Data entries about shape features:

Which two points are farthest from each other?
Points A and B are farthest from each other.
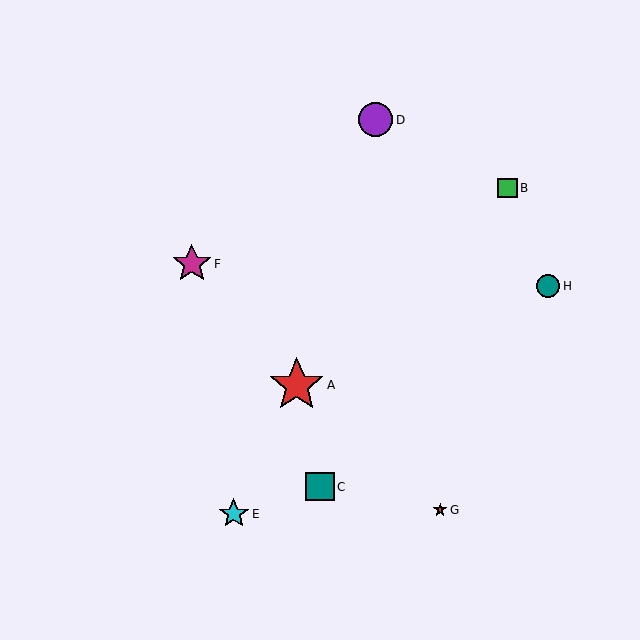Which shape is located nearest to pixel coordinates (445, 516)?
The red star (labeled G) at (440, 510) is nearest to that location.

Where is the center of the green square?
The center of the green square is at (507, 188).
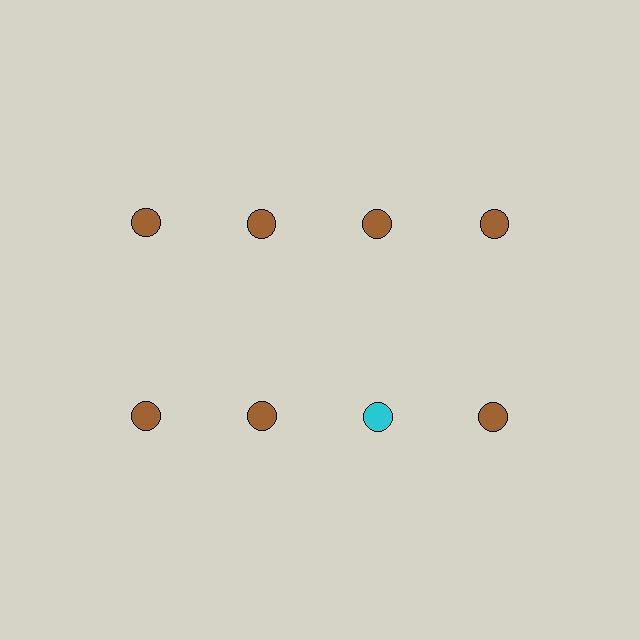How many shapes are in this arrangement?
There are 8 shapes arranged in a grid pattern.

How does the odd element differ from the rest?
It has a different color: cyan instead of brown.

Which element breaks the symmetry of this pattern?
The cyan circle in the second row, second from right column breaks the symmetry. All other shapes are brown circles.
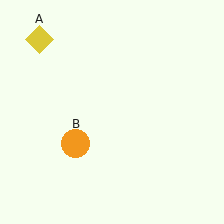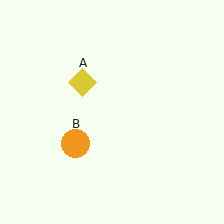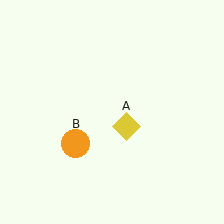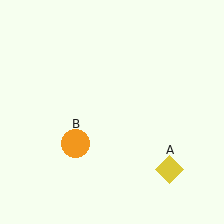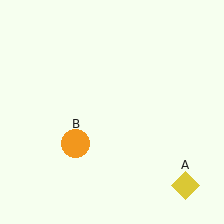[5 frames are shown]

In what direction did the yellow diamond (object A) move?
The yellow diamond (object A) moved down and to the right.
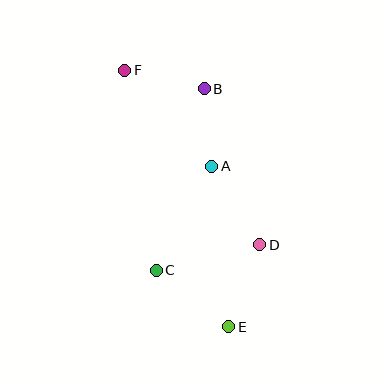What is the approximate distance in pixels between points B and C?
The distance between B and C is approximately 188 pixels.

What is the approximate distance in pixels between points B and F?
The distance between B and F is approximately 82 pixels.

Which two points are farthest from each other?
Points E and F are farthest from each other.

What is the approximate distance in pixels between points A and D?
The distance between A and D is approximately 92 pixels.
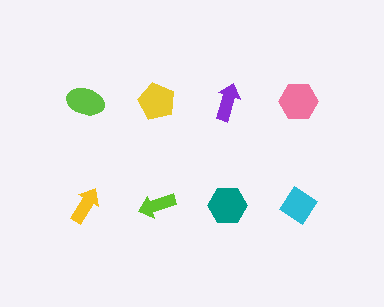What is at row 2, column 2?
A lime arrow.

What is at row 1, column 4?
A pink hexagon.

AIM OF THE TASK
Print all the records again exactly; do not include any picture.

ANSWER TO THIS PROBLEM
Which two points are farthest from each other?
Points A and B are farthest from each other.
Which shape is located nearest to pixel coordinates (445, 516)?
The red star (labeled G) at (440, 510) is nearest to that location.

Where is the center of the green square?
The center of the green square is at (507, 188).
How many shapes are in this arrangement?
There are 8 shapes arranged in a grid pattern.

How does the odd element differ from the rest?
It has a different color: cyan instead of brown.

Which element breaks the symmetry of this pattern?
The cyan circle in the second row, second from right column breaks the symmetry. All other shapes are brown circles.
[5 frames are shown]

In what direction did the yellow diamond (object A) move?
The yellow diamond (object A) moved down and to the right.
What is the approximate distance in pixels between points B and C?
The distance between B and C is approximately 188 pixels.

What is the approximate distance in pixels between points B and F?
The distance between B and F is approximately 82 pixels.

Which two points are farthest from each other?
Points E and F are farthest from each other.

What is the approximate distance in pixels between points A and D?
The distance between A and D is approximately 92 pixels.
What is at row 2, column 2?
A lime arrow.

What is at row 1, column 4?
A pink hexagon.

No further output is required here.